Records =

◇ ◇ ◇ ◇ ◇ ◇ ◇

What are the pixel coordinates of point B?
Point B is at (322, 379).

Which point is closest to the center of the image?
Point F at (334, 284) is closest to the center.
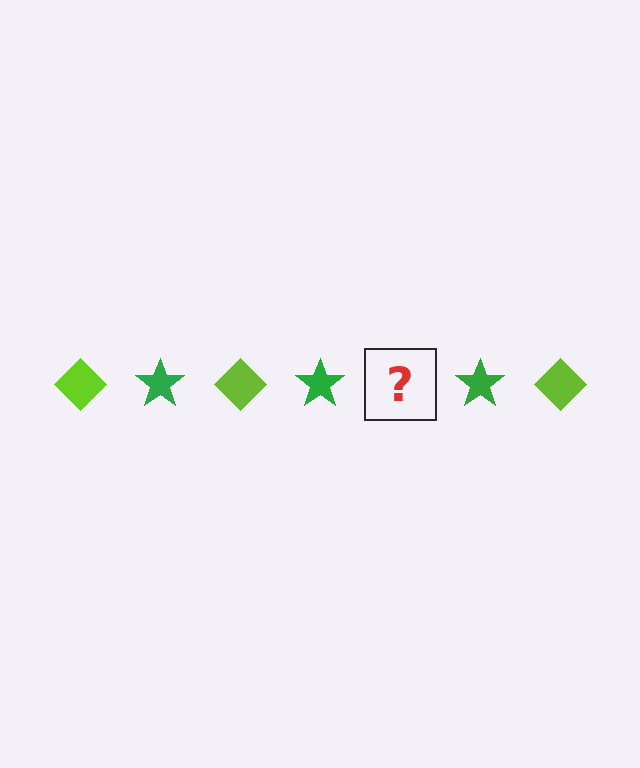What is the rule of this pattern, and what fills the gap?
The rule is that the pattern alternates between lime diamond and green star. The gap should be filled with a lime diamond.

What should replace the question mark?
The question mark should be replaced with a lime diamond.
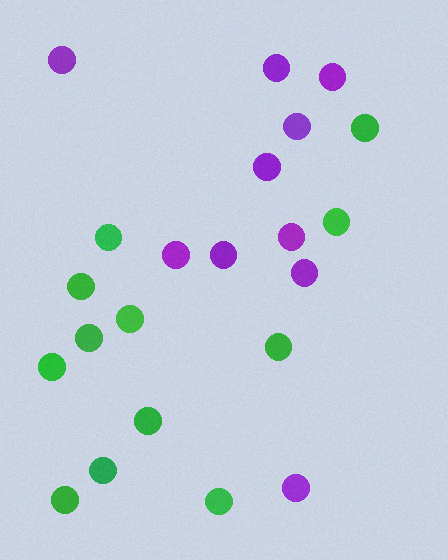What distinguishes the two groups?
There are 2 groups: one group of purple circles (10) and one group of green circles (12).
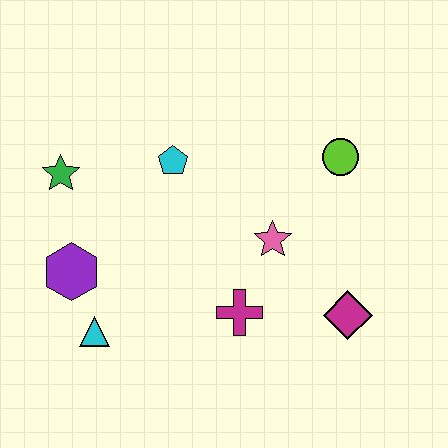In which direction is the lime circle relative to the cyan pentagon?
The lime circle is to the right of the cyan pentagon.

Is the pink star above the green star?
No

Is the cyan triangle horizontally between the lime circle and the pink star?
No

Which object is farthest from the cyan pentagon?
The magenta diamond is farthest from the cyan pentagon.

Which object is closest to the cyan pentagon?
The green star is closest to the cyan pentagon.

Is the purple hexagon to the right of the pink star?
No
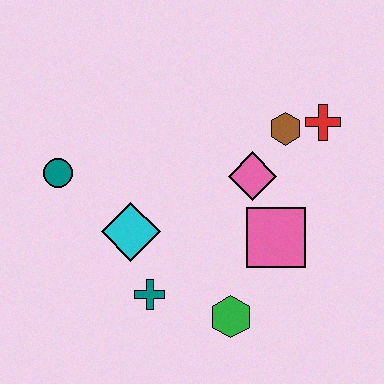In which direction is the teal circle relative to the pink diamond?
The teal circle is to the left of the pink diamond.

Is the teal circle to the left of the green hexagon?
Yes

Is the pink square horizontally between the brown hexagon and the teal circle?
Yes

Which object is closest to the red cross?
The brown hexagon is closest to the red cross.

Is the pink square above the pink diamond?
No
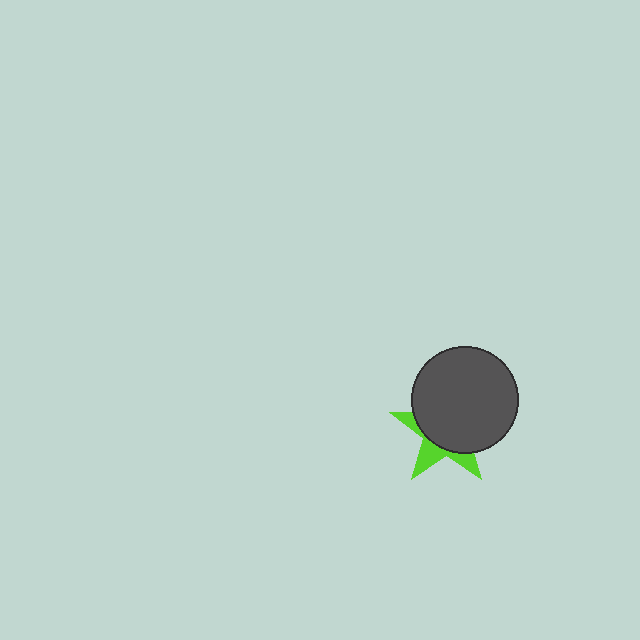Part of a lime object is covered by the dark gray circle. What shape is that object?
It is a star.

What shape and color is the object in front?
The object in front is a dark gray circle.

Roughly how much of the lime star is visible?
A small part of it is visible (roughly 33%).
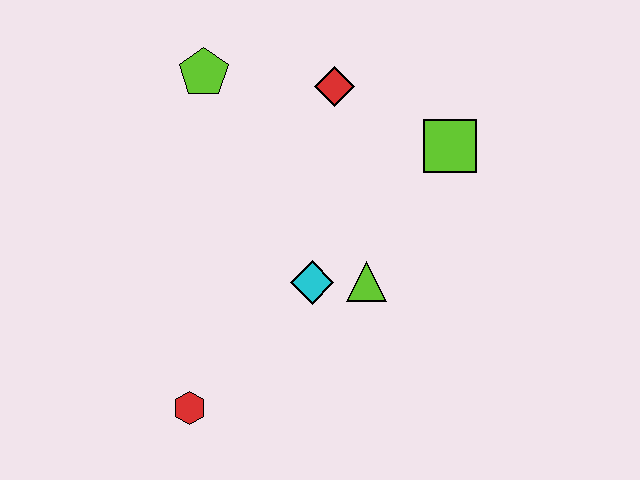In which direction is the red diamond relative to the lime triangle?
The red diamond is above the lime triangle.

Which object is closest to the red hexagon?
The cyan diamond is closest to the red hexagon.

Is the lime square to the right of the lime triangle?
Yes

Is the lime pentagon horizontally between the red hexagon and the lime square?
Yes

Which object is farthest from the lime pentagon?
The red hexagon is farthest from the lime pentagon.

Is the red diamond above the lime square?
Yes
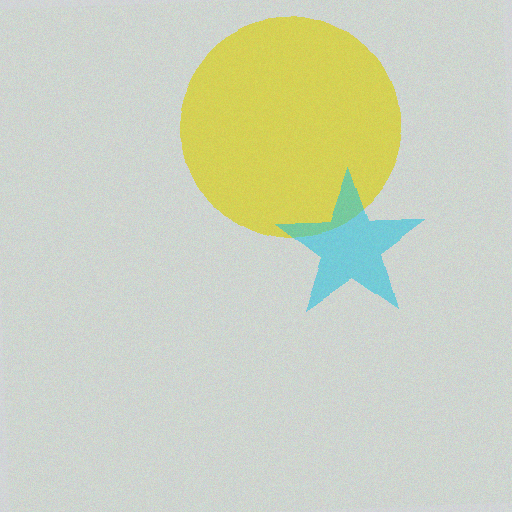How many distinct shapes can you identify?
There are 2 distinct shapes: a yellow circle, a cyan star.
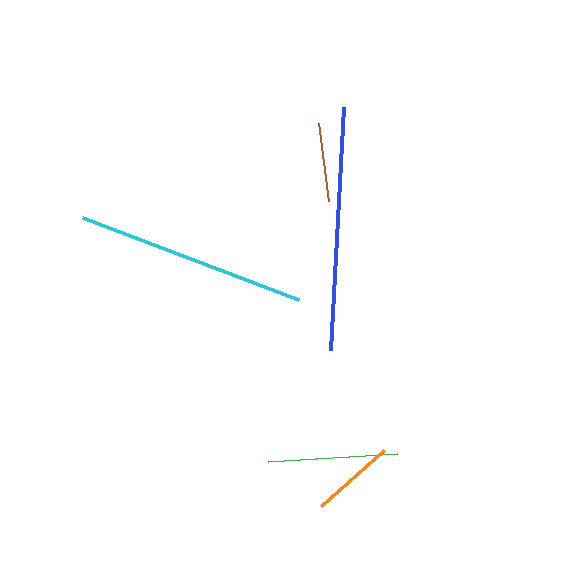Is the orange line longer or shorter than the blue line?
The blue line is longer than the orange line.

◇ ◇ ◇ ◇ ◇ ◇ ◇

Objective =
Write out all the entries word for word, but skip any images.

Full output =
What are the pixel coordinates of point B?
Point B is at (322, 379).

Which point is closest to the center of the image?
Point F at (334, 284) is closest to the center.
What is the rule of this pattern, and what fills the gap?
The rule is that the pattern alternates between lime diamond and green star. The gap should be filled with a lime diamond.

What should replace the question mark?
The question mark should be replaced with a lime diamond.
What distinguishes the two groups?
There are 2 groups: one group of purple circles (10) and one group of green circles (12).
In which direction is the lime circle relative to the cyan pentagon?
The lime circle is to the right of the cyan pentagon.

Is the pink star above the green star?
No

Is the cyan triangle horizontally between the lime circle and the pink star?
No

Which object is farthest from the cyan pentagon?
The magenta diamond is farthest from the cyan pentagon.

Which object is closest to the cyan pentagon?
The green star is closest to the cyan pentagon.

Is the purple hexagon to the right of the pink star?
No
In which direction is the teal circle relative to the pink diamond?
The teal circle is to the left of the pink diamond.

Is the teal circle to the left of the green hexagon?
Yes

Is the pink square horizontally between the brown hexagon and the teal circle?
Yes

Which object is closest to the red cross?
The brown hexagon is closest to the red cross.

Is the pink square above the pink diamond?
No
Part of a lime object is covered by the dark gray circle. What shape is that object?
It is a star.

What shape and color is the object in front?
The object in front is a dark gray circle.

Roughly how much of the lime star is visible?
A small part of it is visible (roughly 33%).
In which direction is the red diamond relative to the lime triangle?
The red diamond is above the lime triangle.

Which object is closest to the red hexagon?
The cyan diamond is closest to the red hexagon.

Is the lime square to the right of the lime triangle?
Yes

Is the lime pentagon horizontally between the red hexagon and the lime square?
Yes

Which object is farthest from the lime pentagon?
The red hexagon is farthest from the lime pentagon.

Is the red diamond above the lime square?
Yes
How many distinct shapes can you identify?
There are 2 distinct shapes: a yellow circle, a cyan star.
Is the orange line longer or shorter than the blue line?
The blue line is longer than the orange line.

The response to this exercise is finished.